▸ **DATA SHOWN**:
======

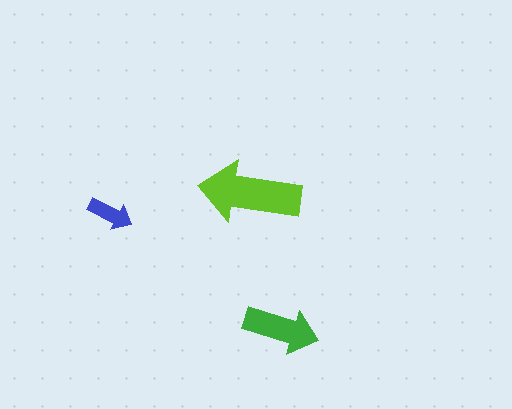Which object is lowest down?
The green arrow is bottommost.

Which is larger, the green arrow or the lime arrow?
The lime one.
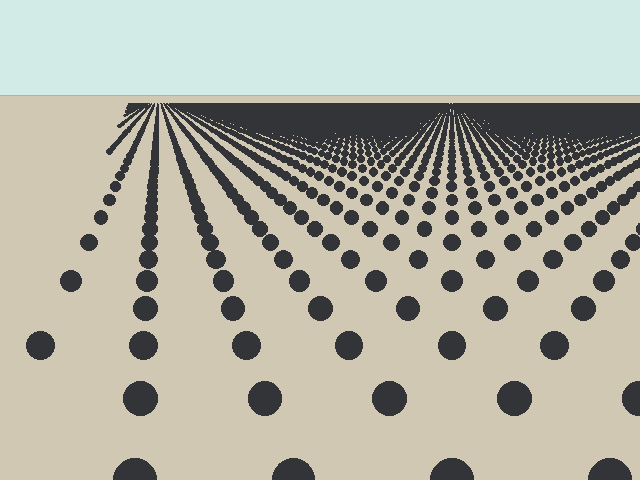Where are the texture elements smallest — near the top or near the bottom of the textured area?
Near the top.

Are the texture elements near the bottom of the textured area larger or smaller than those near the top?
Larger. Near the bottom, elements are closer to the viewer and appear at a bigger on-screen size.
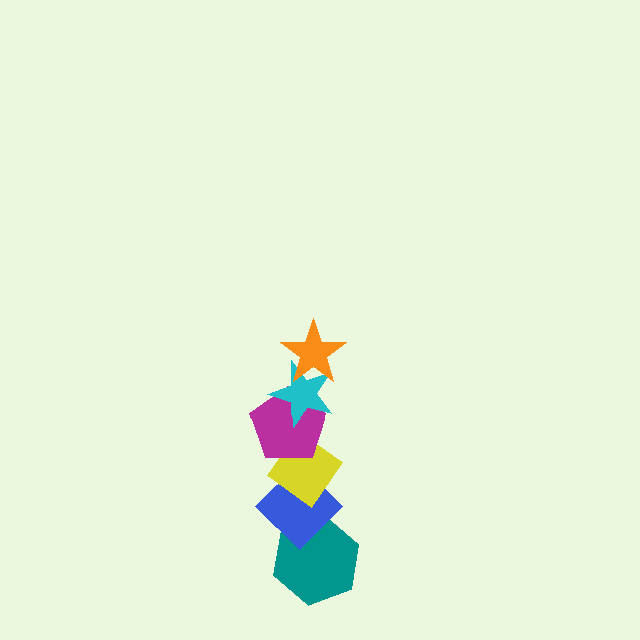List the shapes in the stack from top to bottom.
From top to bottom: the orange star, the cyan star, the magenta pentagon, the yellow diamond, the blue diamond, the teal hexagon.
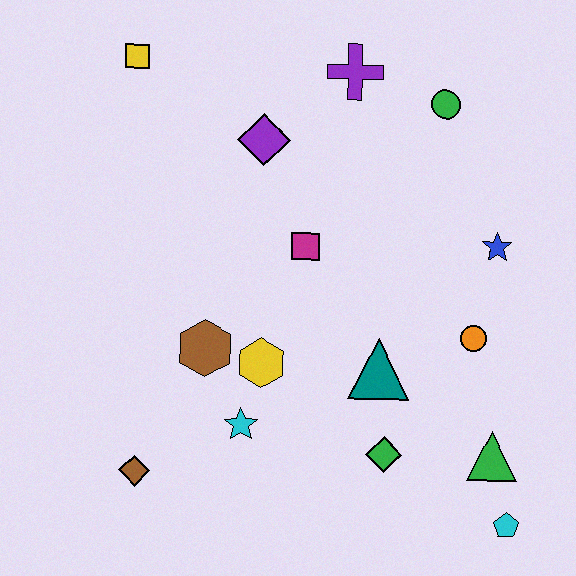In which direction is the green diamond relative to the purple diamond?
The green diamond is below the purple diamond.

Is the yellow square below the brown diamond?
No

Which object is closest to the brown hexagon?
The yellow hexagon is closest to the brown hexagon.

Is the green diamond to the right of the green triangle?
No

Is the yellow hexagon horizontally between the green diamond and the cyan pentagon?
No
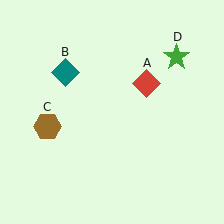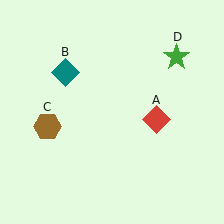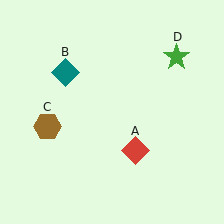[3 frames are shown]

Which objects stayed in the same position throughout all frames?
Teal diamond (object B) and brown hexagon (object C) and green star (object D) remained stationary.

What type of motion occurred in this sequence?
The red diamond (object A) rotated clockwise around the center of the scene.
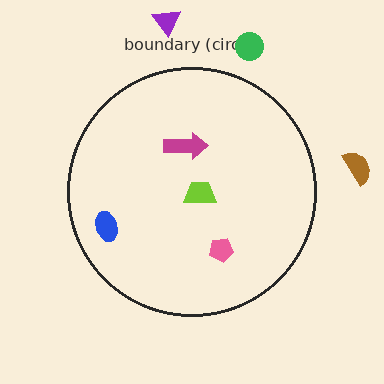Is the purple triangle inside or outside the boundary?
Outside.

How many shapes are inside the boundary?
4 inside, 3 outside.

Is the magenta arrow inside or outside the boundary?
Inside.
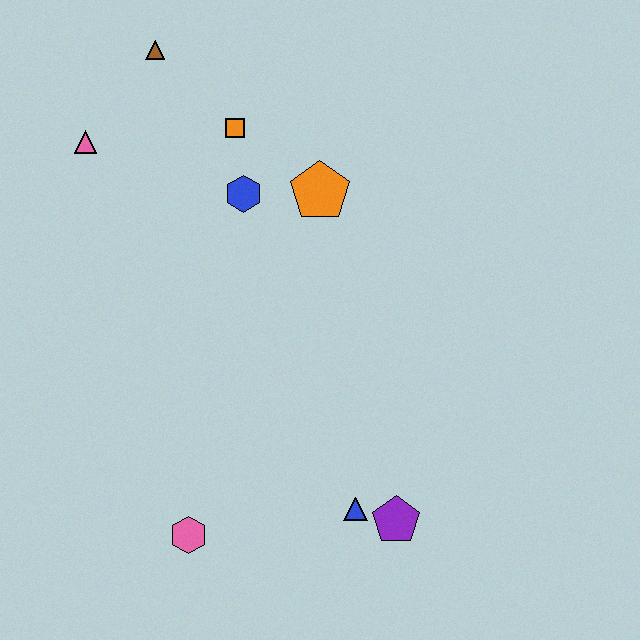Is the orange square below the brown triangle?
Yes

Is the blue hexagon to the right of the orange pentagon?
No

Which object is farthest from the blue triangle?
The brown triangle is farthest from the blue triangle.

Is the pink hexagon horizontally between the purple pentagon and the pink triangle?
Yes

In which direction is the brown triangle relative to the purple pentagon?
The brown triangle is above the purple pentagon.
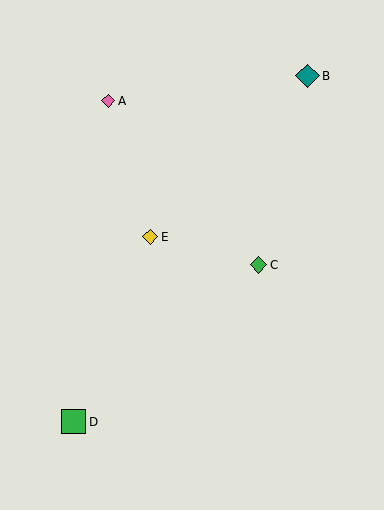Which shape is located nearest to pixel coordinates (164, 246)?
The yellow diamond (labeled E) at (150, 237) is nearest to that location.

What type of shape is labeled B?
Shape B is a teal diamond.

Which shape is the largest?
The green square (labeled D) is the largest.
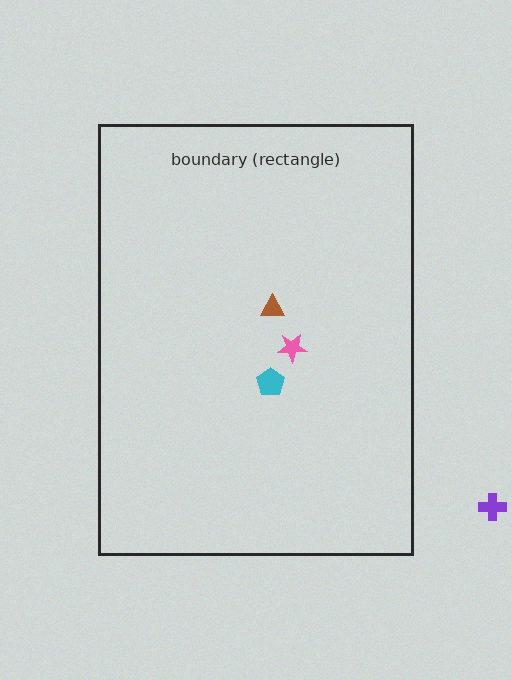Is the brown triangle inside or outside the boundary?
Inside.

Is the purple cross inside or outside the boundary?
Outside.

======

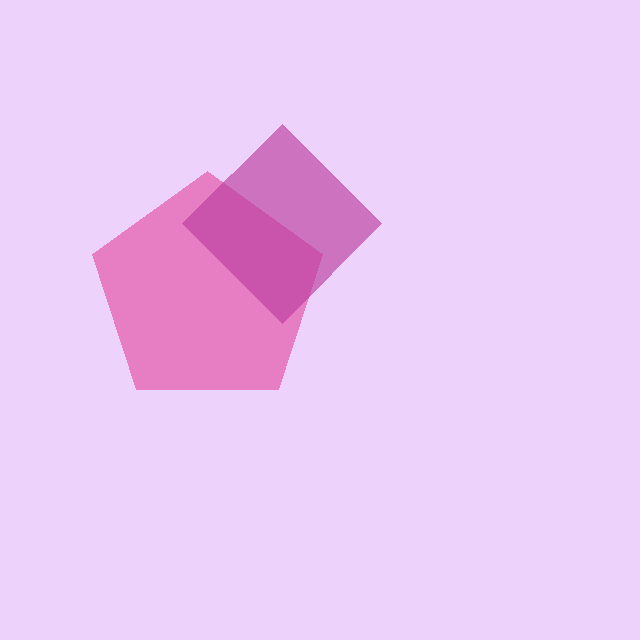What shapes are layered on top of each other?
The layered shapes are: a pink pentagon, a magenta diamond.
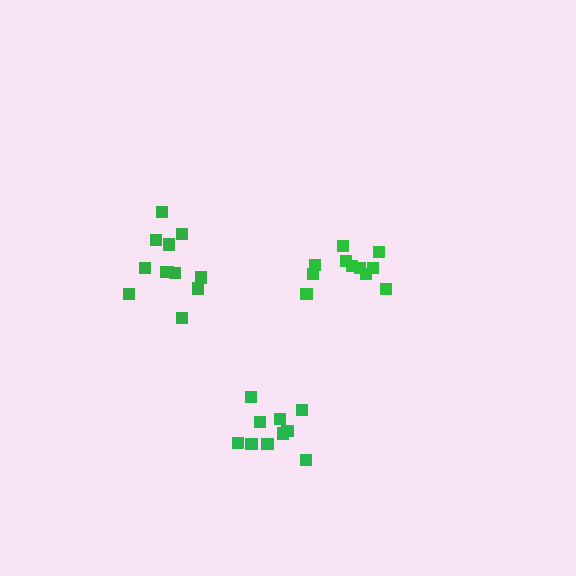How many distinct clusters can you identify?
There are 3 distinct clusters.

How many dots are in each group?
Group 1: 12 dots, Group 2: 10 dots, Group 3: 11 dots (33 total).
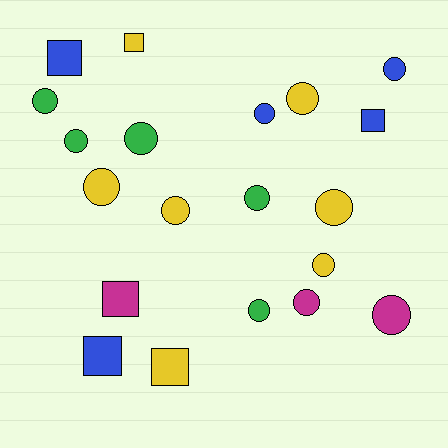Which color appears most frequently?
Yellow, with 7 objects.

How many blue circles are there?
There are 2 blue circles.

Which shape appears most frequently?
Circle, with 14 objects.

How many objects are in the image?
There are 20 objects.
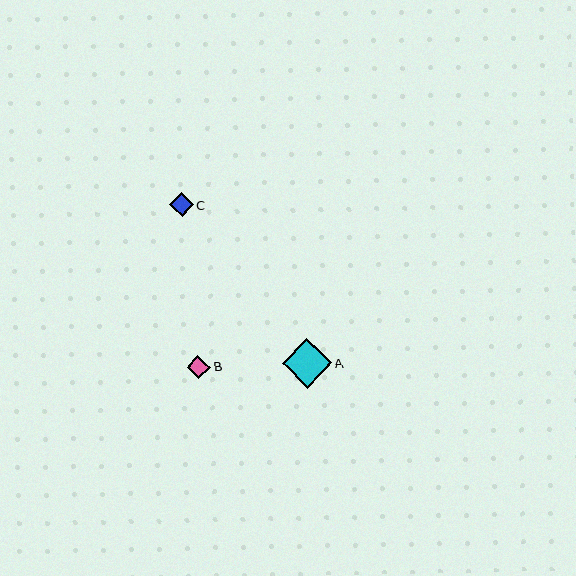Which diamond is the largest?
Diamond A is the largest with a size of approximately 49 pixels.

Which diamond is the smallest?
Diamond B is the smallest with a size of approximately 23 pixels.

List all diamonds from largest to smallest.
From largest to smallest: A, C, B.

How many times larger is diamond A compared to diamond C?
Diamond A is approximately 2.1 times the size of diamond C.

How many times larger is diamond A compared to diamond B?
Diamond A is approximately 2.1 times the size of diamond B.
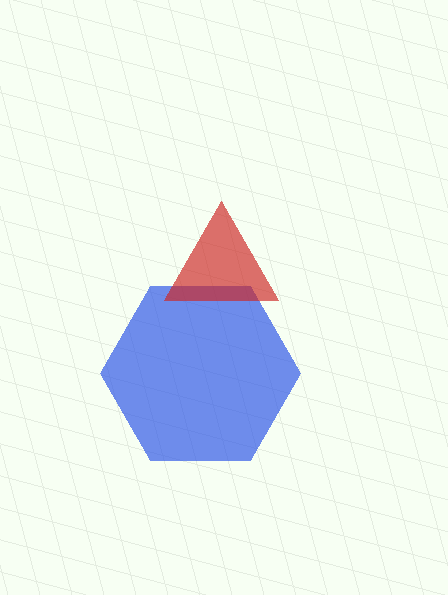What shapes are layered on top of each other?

======

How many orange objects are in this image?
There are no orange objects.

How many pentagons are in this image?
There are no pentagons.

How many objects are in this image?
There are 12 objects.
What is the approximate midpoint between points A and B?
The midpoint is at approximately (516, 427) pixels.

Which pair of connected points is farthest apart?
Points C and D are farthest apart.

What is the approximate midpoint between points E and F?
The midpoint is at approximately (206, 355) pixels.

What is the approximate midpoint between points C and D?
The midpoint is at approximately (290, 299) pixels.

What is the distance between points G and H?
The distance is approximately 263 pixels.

======

▸ **WHAT THE EXERCISE ASKS**: Leaving the pictures out, write out exactly the lines from the line containing "Which object is lowest down?" through the line containing "[3 frames are shown]", both included.

▸ **EXERCISE SOLUTION**:
Which object is lowest down?
The green arrow is bottommost.

Which is larger, the green arrow or the lime arrow?
The lime one.
Where are the texture elements smallest — near the top or near the bottom of the textured area?
Near the top.

Are the texture elements near the bottom of the textured area larger or smaller than those near the top?
Larger. Near the bottom, elements are closer to the viewer and appear at a bigger on-screen size.
List the shapes in the stack from top to bottom.
From top to bottom: the orange star, the cyan star, the magenta pentagon, the yellow diamond, the blue diamond, the teal hexagon.
In which direction is the green diamond relative to the purple diamond?
The green diamond is below the purple diamond.

Is the yellow square below the brown diamond?
No

Which object is closest to the brown hexagon?
The yellow hexagon is closest to the brown hexagon.

Is the green diamond to the right of the green triangle?
No

Is the yellow hexagon horizontally between the green diamond and the cyan pentagon?
No
[3 frames are shown]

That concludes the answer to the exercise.